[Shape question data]
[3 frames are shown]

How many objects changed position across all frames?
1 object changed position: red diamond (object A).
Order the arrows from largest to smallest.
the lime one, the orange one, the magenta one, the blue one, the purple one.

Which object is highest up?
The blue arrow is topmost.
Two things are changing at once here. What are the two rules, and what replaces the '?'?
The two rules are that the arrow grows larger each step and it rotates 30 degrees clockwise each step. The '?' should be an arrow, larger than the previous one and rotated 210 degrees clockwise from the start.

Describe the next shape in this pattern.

* * *

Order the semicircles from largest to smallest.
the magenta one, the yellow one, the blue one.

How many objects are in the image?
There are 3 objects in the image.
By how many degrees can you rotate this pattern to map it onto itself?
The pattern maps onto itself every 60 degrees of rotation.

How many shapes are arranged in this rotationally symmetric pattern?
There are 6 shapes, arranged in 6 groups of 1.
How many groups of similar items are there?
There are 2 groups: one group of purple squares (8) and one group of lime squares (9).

> Short exercise
Begin at the line that has "Two things are", stop after the line that has "Describe the next shape in this pattern.", and repeat exactly those lines, nothing more.

> Correct result
Two things are changing at once here. What are the two rules, and what replaces the '?'?
The two rules are that the arrow grows larger each step and it rotates 30 degrees clockwise each step. The '?' should be an arrow, larger than the previous one and rotated 210 degrees clockwise from the start.

Describe the next shape in this pattern.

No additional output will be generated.